--- start of SUPPLIED MATERIAL ---
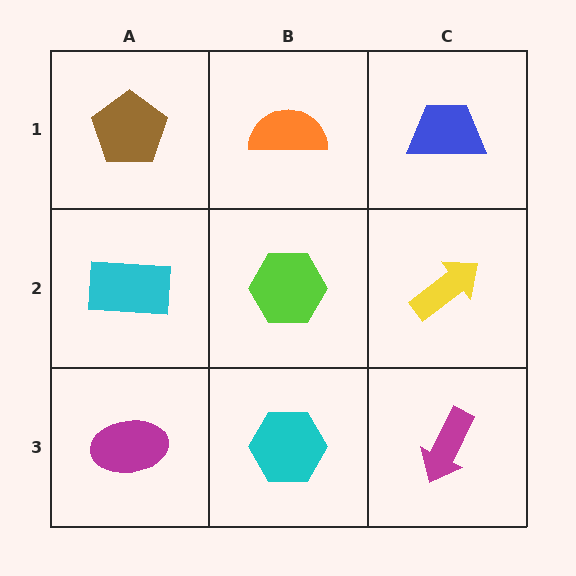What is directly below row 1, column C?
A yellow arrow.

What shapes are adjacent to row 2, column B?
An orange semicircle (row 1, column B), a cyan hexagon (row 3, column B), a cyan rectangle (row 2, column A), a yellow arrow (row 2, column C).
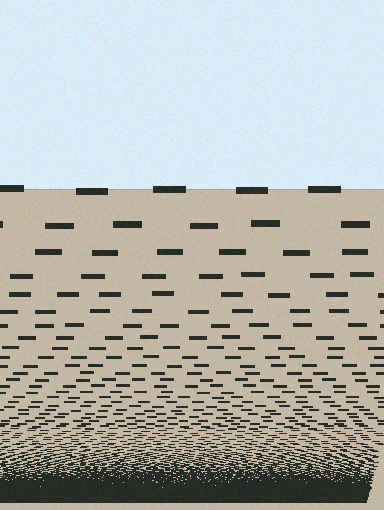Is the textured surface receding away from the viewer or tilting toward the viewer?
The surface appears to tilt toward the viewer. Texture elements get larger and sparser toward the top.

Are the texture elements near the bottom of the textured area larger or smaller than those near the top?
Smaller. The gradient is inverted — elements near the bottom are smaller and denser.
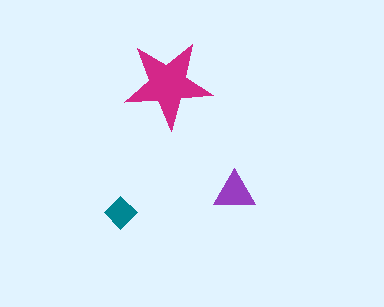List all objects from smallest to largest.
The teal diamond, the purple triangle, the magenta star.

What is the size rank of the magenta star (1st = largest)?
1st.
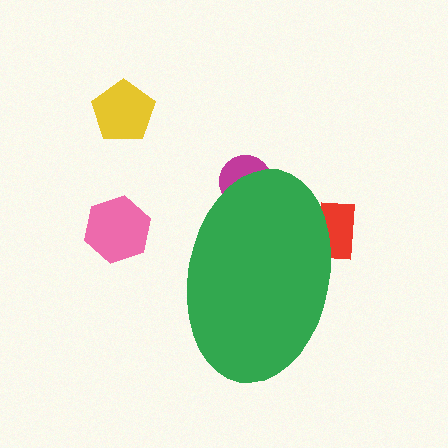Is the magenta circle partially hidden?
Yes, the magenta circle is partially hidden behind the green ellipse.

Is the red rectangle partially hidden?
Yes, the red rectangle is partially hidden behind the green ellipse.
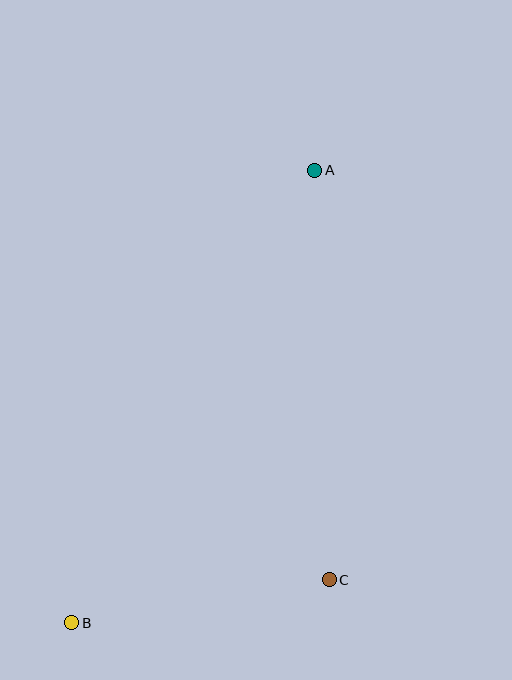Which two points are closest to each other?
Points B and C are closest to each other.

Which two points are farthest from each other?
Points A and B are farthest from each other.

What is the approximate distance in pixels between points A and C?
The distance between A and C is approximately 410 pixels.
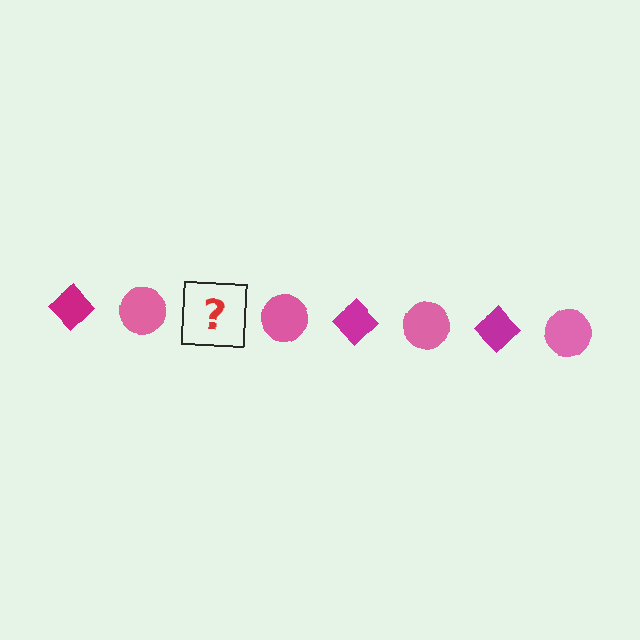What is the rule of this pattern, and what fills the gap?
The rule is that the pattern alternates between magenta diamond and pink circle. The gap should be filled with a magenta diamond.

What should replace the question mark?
--- end of SUPPLIED MATERIAL ---
WHAT THIS TASK INVOLVES: Make a verbatim copy of all the entries and strip out the pictures.

RESULT OF THIS EXERCISE:
What is directly below row 1, column C?
A yellow arrow.

What shapes are adjacent to row 2, column B?
An orange semicircle (row 1, column B), a cyan hexagon (row 3, column B), a cyan rectangle (row 2, column A), a yellow arrow (row 2, column C).
Is the textured surface receding away from the viewer or tilting toward the viewer?
The surface appears to tilt toward the viewer. Texture elements get larger and sparser toward the top.

Are the texture elements near the bottom of the textured area larger or smaller than those near the top?
Smaller. The gradient is inverted — elements near the bottom are smaller and denser.
List all objects from smallest to largest.
The teal diamond, the purple triangle, the magenta star.

What is the size rank of the magenta star (1st = largest)?
1st.
Is the magenta circle partially hidden?
Yes, the magenta circle is partially hidden behind the green ellipse.

Is the red rectangle partially hidden?
Yes, the red rectangle is partially hidden behind the green ellipse.
Which two points are closest to each other?
Points B and C are closest to each other.

Which two points are farthest from each other?
Points A and B are farthest from each other.

What is the approximate distance in pixels between points A and C?
The distance between A and C is approximately 410 pixels.
What is the rule of this pattern, and what fills the gap?
The rule is that the pattern alternates between magenta diamond and pink circle. The gap should be filled with a magenta diamond.

What should replace the question mark?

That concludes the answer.